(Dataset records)
▽

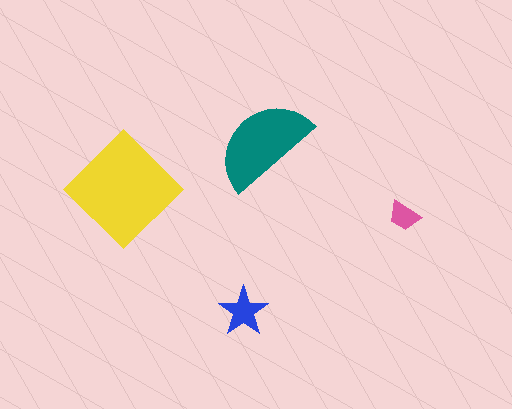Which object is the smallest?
The pink trapezoid.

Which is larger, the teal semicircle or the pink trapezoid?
The teal semicircle.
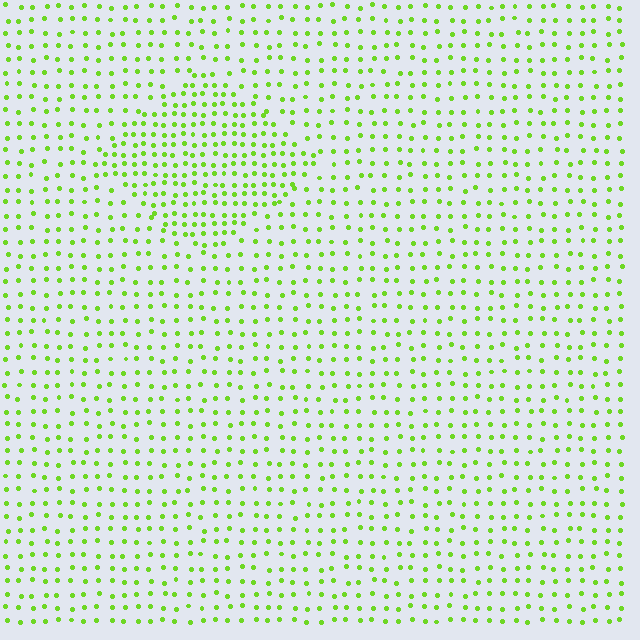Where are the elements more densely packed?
The elements are more densely packed inside the diamond boundary.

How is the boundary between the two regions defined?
The boundary is defined by a change in element density (approximately 1.7x ratio). All elements are the same color, size, and shape.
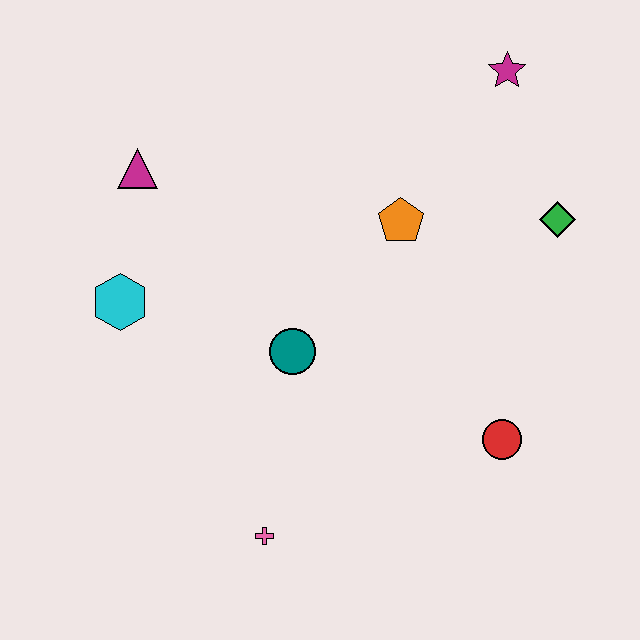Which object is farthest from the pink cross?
The magenta star is farthest from the pink cross.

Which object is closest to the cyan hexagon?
The magenta triangle is closest to the cyan hexagon.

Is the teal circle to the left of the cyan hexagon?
No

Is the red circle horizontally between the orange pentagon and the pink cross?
No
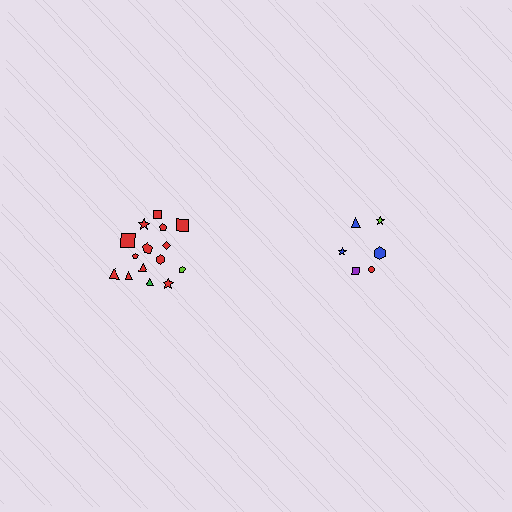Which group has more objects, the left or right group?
The left group.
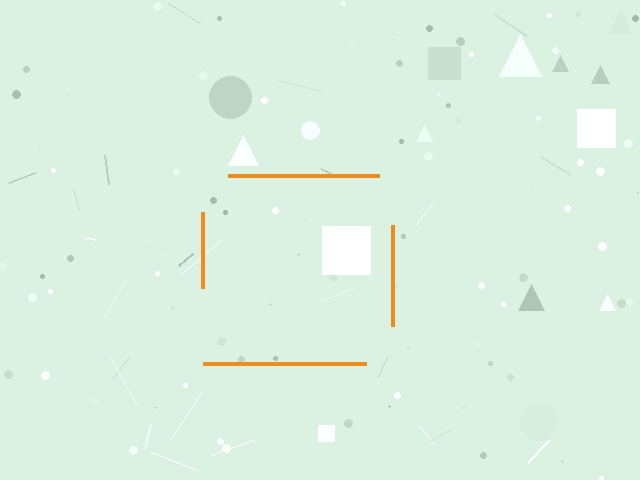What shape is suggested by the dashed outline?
The dashed outline suggests a square.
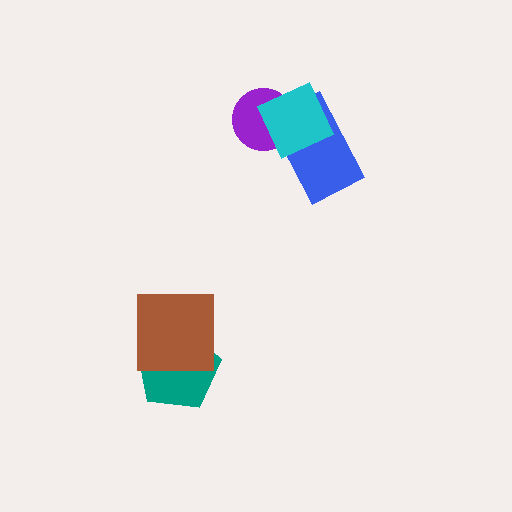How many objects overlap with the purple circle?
2 objects overlap with the purple circle.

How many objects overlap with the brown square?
1 object overlaps with the brown square.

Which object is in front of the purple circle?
The cyan square is in front of the purple circle.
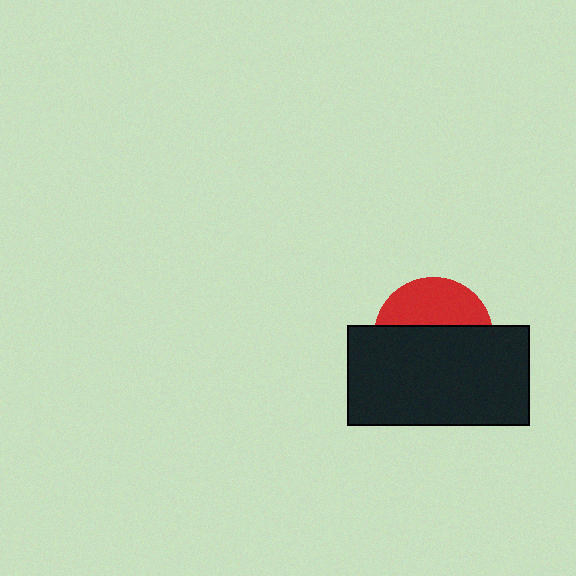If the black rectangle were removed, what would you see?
You would see the complete red circle.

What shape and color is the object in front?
The object in front is a black rectangle.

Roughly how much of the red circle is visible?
A small part of it is visible (roughly 39%).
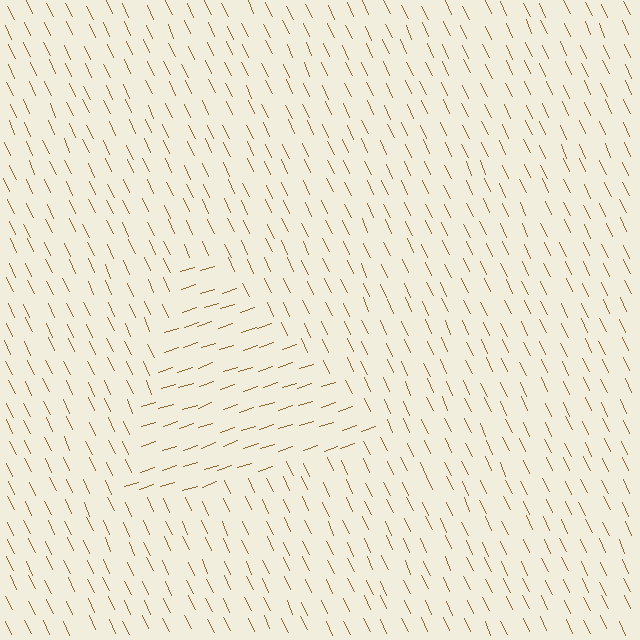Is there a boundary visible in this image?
Yes, there is a texture boundary formed by a change in line orientation.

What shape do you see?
I see a triangle.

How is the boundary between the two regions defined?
The boundary is defined purely by a change in line orientation (approximately 83 degrees difference). All lines are the same color and thickness.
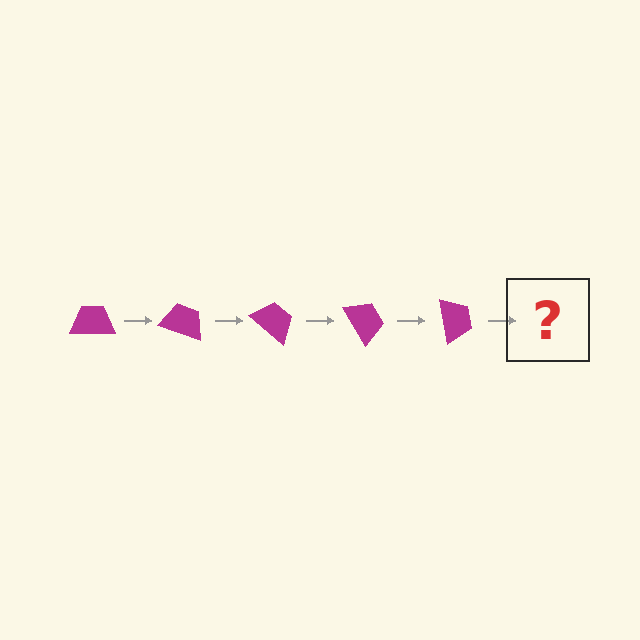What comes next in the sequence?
The next element should be a magenta trapezoid rotated 100 degrees clockwise.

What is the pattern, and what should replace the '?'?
The pattern is that the trapezoid rotates 20 degrees clockwise each step. The '?' should be a magenta trapezoid rotated 100 degrees clockwise.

△

SET PROBLEM: Could you repeat, exactly and with nothing else, the lines from the one containing "What shape is" through the last line of the records above, leaving out the pictures?

TASK OUTPUT:
What shape is suggested by the dashed outline?
The dashed outline suggests a square.
How many objects overlap with the purple circle?
2 objects overlap with the purple circle.

How many objects overlap with the brown square?
1 object overlaps with the brown square.

Which object is in front of the purple circle?
The cyan square is in front of the purple circle.
If the black rectangle were removed, what would you see?
You would see the complete red circle.

What shape and color is the object in front?
The object in front is a black rectangle.

Roughly how much of the red circle is visible?
A small part of it is visible (roughly 39%).
Is there a boundary visible in this image?
Yes, there is a texture boundary formed by a change in line orientation.

What shape do you see?
I see a triangle.

How is the boundary between the two regions defined?
The boundary is defined purely by a change in line orientation (approximately 83 degrees difference). All lines are the same color and thickness.
What comes next in the sequence?
The next element should be a magenta trapezoid rotated 100 degrees clockwise.

What is the pattern, and what should replace the '?'?
The pattern is that the trapezoid rotates 20 degrees clockwise each step. The '?' should be a magenta trapezoid rotated 100 degrees clockwise.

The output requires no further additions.